REQUIREMENT:
Reproduce the data below in full and exclude every picture.

-- Begin --

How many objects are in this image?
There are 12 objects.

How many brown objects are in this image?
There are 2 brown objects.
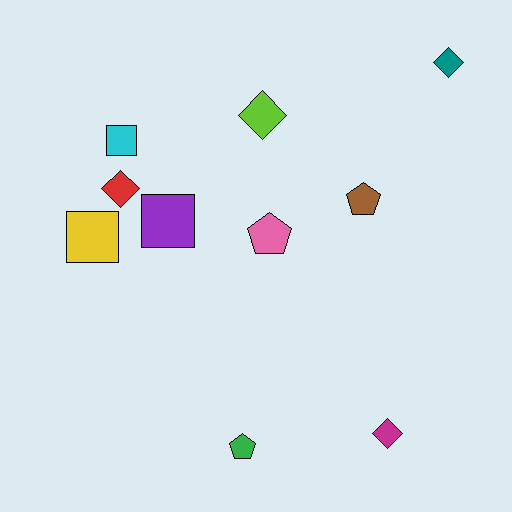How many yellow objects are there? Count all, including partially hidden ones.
There is 1 yellow object.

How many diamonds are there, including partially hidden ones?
There are 4 diamonds.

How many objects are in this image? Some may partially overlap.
There are 10 objects.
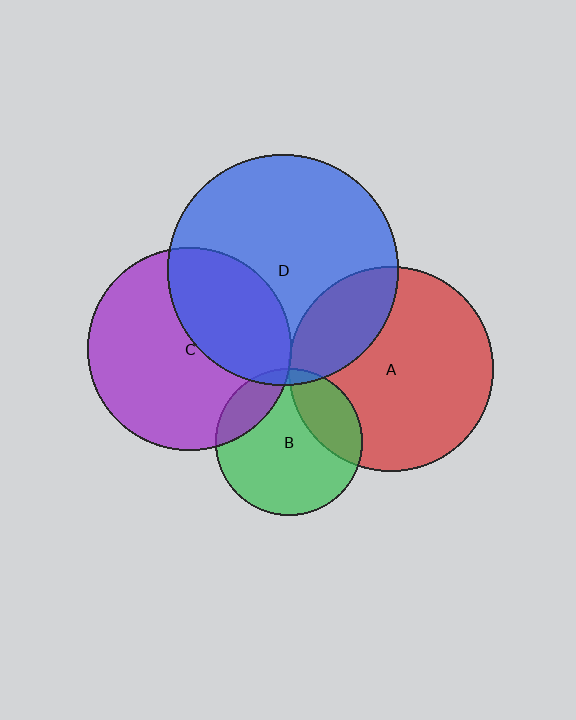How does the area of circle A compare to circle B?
Approximately 1.9 times.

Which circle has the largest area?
Circle D (blue).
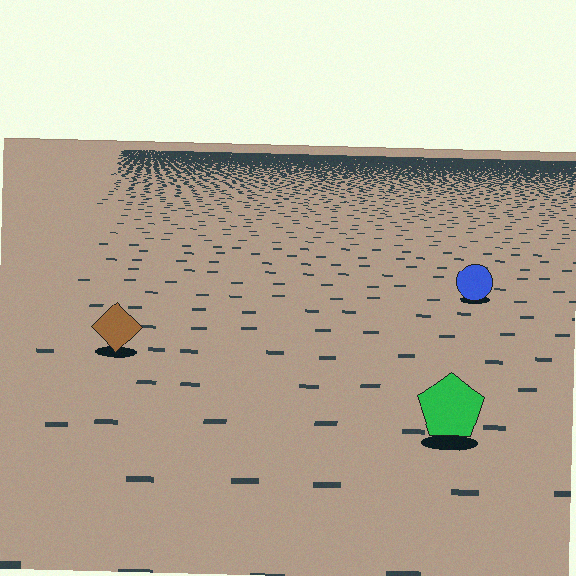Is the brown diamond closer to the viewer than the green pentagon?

-- End --

ANSWER FOR THE TASK:
How many objects are in this image?
There are 12 objects.

How many brown objects are in this image?
There are 2 brown objects.
How many yellow objects are there? Count all, including partially hidden ones.
There is 1 yellow object.

How many diamonds are there, including partially hidden ones?
There are 4 diamonds.

How many objects are in this image? Some may partially overlap.
There are 10 objects.
How does the area of circle A compare to circle B?
Approximately 1.9 times.

Which circle has the largest area?
Circle D (blue).
Is the brown diamond closer to the viewer than the green pentagon?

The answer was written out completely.